**DATA ROWS**
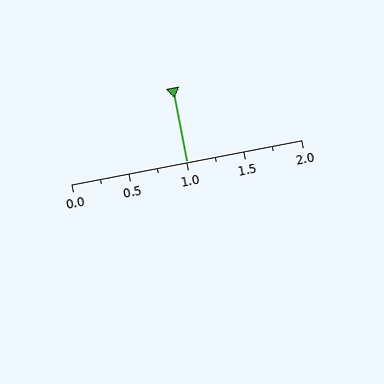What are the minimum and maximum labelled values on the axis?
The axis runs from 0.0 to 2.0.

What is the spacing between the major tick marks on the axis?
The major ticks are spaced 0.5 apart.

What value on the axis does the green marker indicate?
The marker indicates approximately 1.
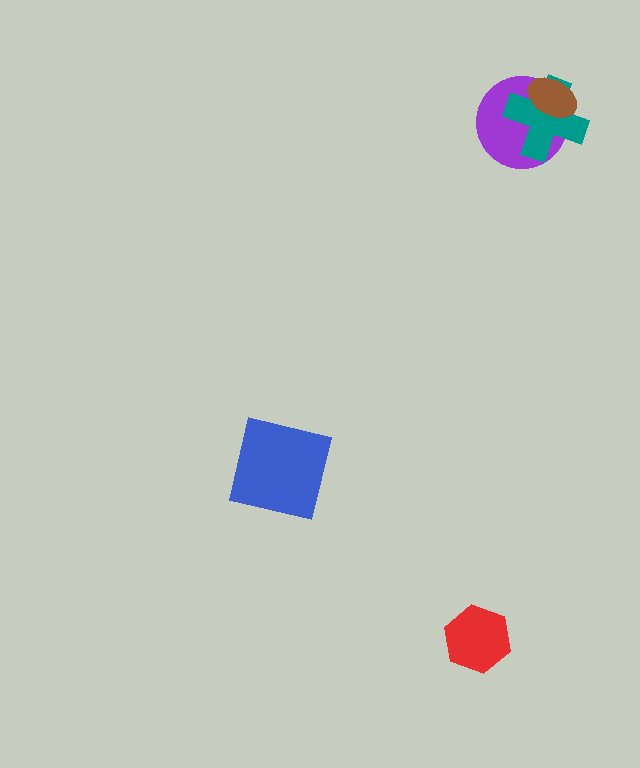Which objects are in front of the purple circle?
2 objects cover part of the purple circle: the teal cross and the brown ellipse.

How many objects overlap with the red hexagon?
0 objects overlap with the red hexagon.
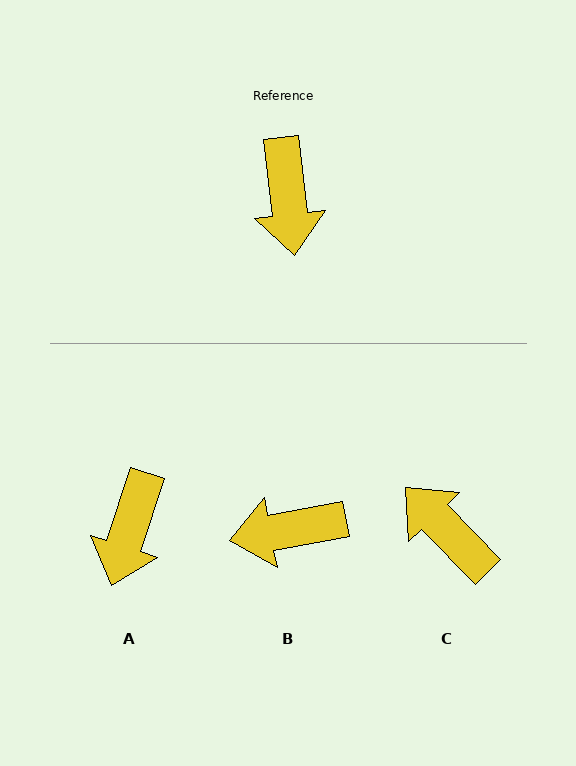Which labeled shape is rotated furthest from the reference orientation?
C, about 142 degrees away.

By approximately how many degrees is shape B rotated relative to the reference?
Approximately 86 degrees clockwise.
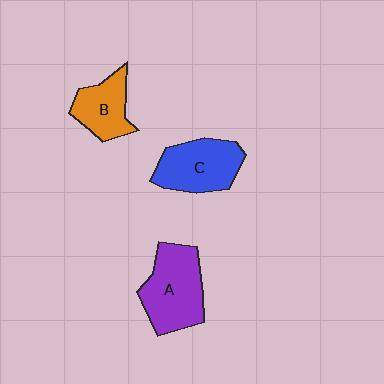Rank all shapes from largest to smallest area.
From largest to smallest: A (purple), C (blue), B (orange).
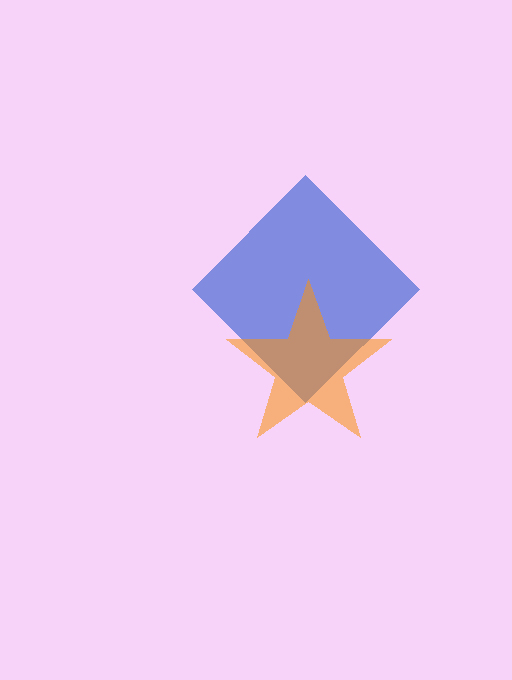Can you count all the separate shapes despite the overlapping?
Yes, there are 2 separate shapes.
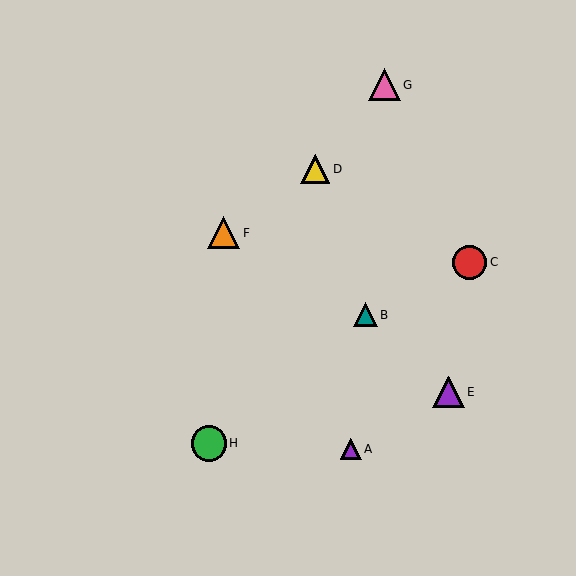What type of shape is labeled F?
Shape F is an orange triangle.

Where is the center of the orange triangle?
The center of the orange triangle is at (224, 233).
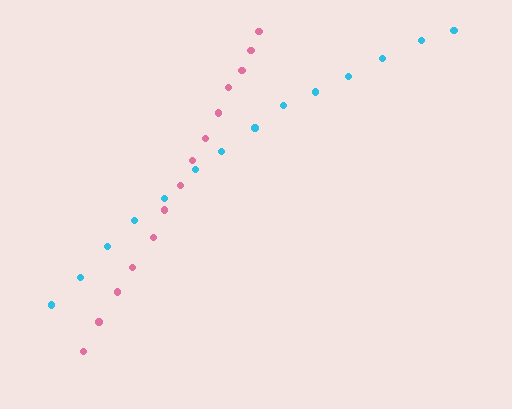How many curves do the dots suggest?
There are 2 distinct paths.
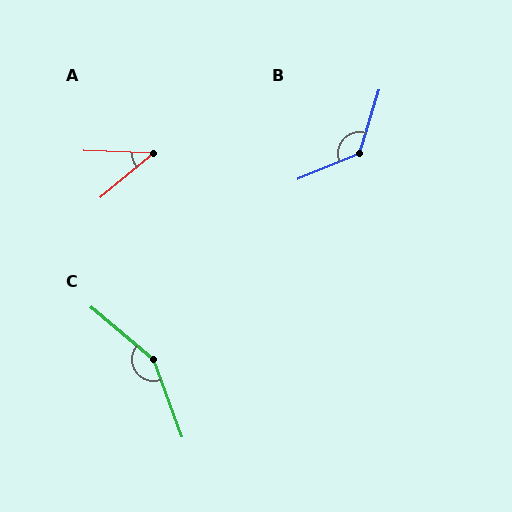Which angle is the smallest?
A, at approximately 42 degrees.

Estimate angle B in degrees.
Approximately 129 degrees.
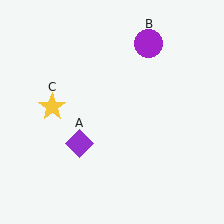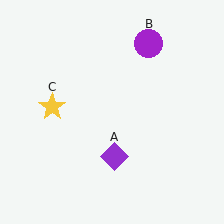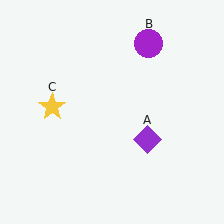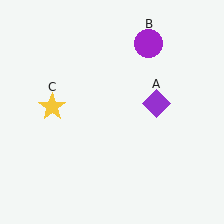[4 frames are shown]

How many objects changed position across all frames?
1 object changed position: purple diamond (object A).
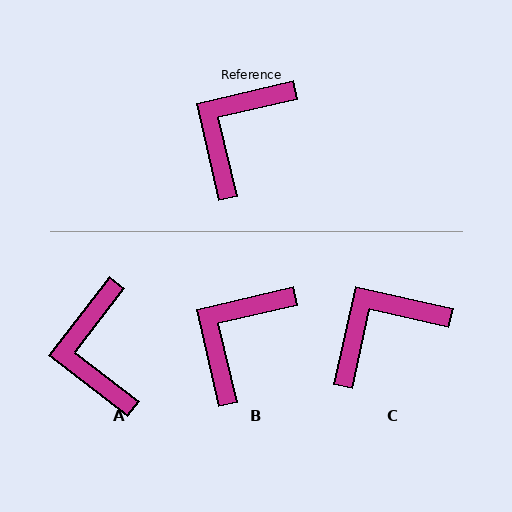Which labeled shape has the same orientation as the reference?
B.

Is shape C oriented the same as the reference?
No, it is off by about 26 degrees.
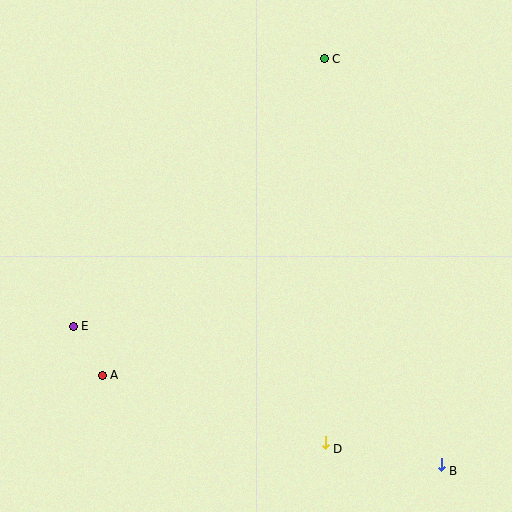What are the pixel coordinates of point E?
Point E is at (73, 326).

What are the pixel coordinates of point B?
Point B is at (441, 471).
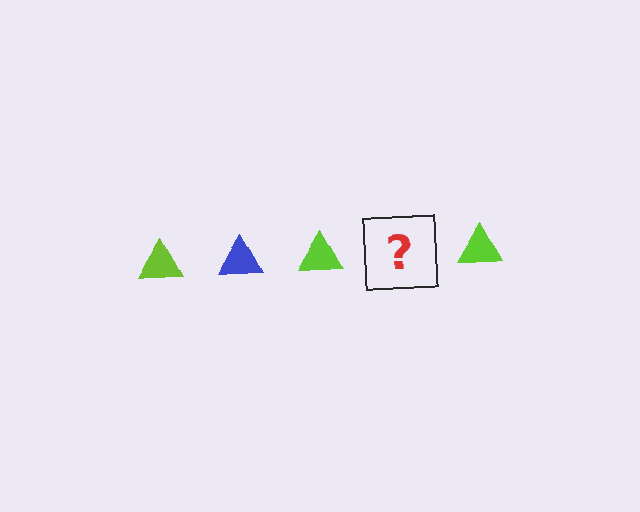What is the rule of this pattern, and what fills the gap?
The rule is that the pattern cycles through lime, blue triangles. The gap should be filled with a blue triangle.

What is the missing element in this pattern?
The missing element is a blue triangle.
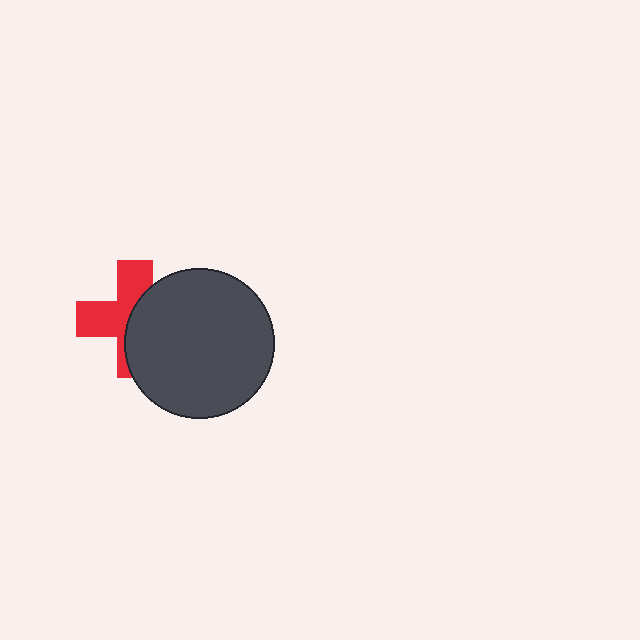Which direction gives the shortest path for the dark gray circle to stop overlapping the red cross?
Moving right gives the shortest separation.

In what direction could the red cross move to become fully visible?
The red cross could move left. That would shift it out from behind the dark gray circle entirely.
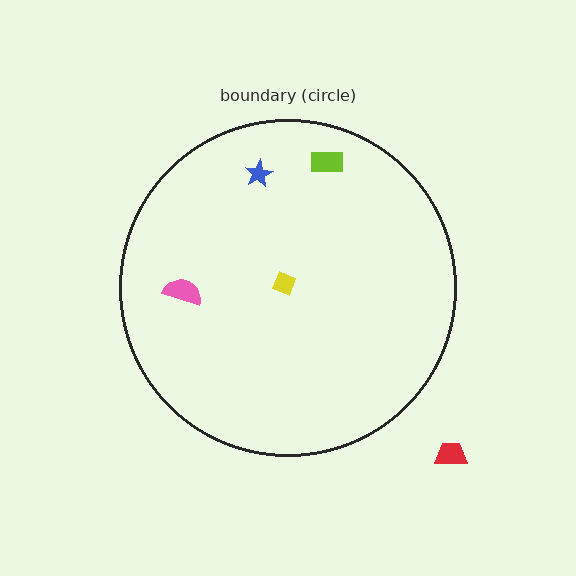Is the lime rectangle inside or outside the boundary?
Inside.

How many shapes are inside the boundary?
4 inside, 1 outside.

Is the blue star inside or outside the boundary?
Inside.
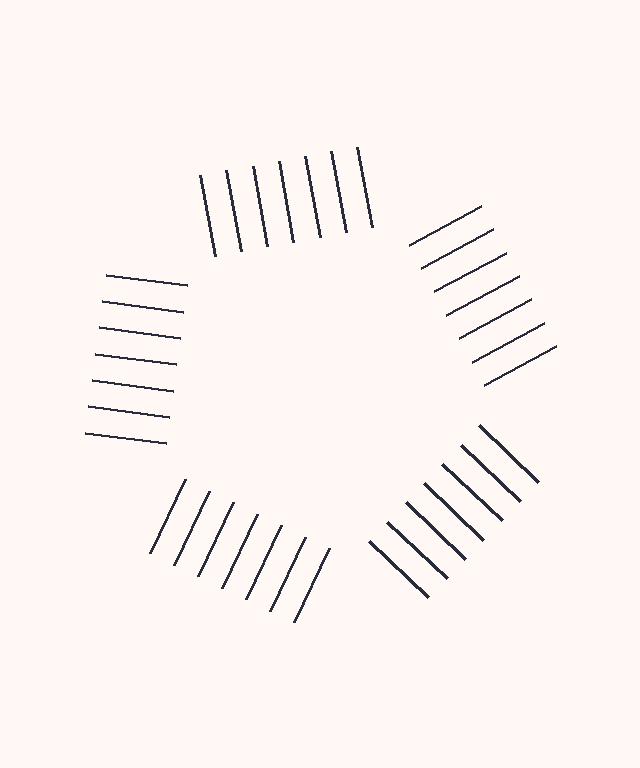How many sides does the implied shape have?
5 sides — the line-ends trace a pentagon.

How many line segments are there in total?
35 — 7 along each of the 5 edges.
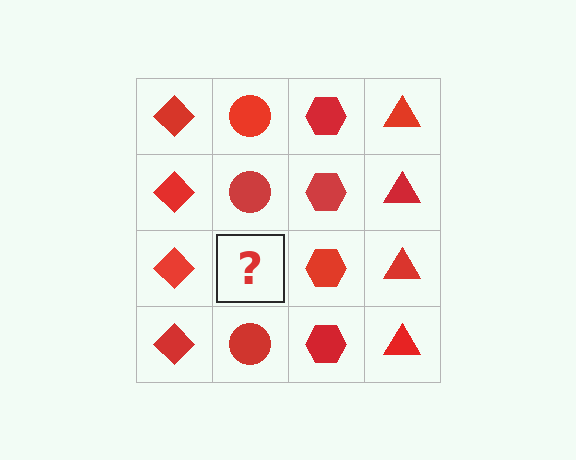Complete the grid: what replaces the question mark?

**JOB**
Drop the images and output only the lines from the one that contains "What type of shape is labeled F?" to the one that contains "[4 frames are shown]", both included.

**RIGHT ANSWER**
What type of shape is labeled F?
Shape F is an orange triangle.

Where is the center of the orange triangle?
The center of the orange triangle is at (224, 233).
How many curves do the dots suggest?
There are 2 distinct paths.
Which angle is the smallest?
A, at approximately 42 degrees.

Estimate angle B in degrees.
Approximately 129 degrees.
[4 frames are shown]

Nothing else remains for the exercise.